* [Data to process]:
**********

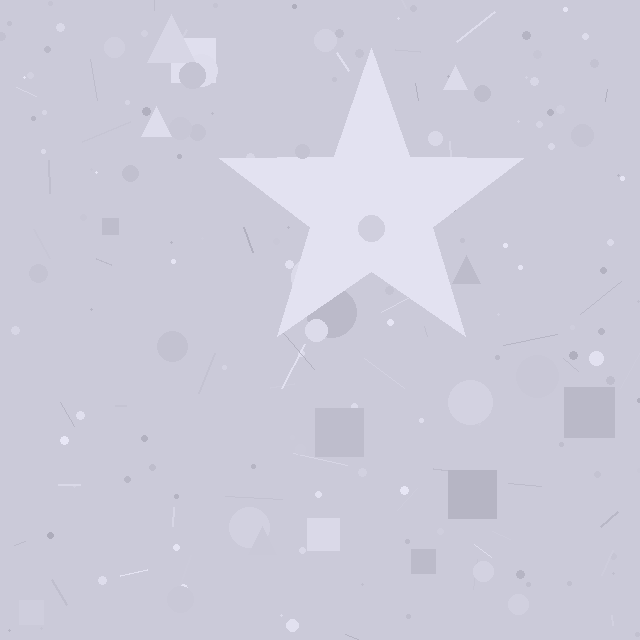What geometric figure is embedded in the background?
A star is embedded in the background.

**********

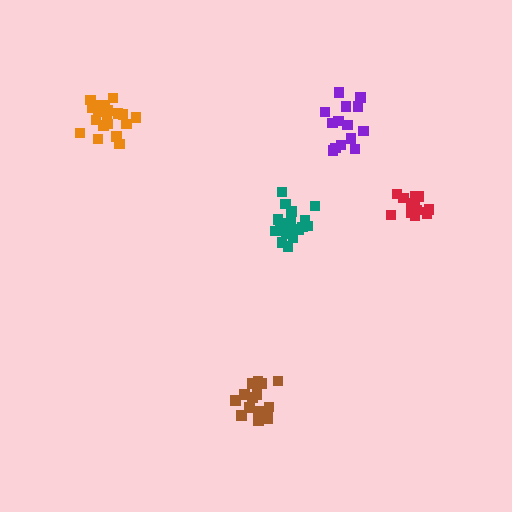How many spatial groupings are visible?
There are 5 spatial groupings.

**********

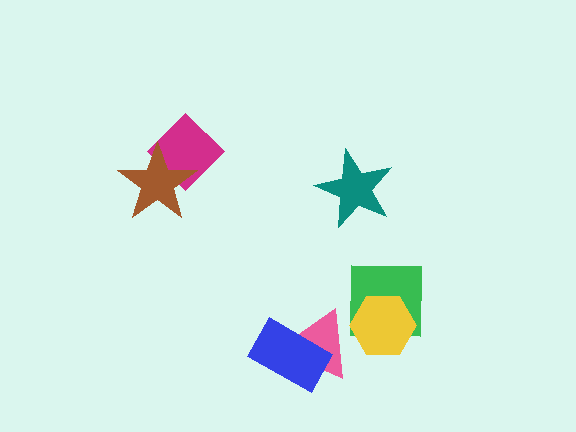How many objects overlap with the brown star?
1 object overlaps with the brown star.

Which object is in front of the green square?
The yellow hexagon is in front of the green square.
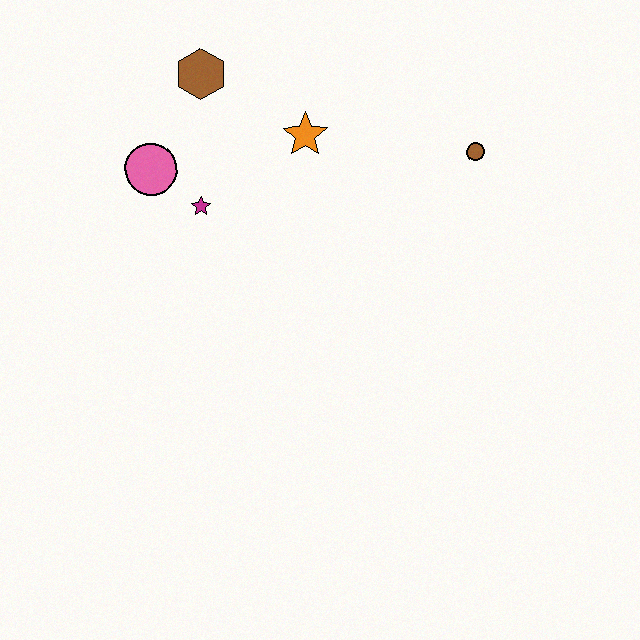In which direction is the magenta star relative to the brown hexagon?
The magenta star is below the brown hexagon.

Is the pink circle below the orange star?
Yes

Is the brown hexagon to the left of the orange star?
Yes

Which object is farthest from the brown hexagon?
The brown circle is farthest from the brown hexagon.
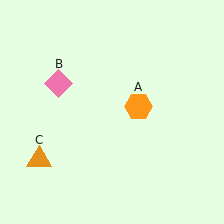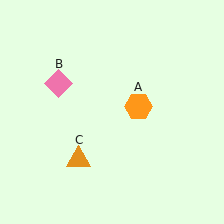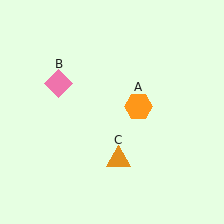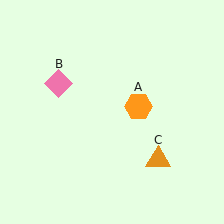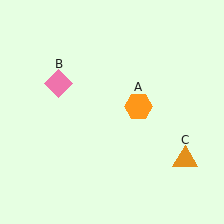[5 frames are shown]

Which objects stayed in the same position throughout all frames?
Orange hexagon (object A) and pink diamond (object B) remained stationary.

**********

From the material above, reproduce only what runs from the line holding "Is the brown" down to the line holding "[5 frames are shown]", both included, pictures excluded.

* [Task response]:
Is the brown hexagon to the left of the orange star?
Yes

Which object is farthest from the brown hexagon?
The brown circle is farthest from the brown hexagon.
[5 frames are shown]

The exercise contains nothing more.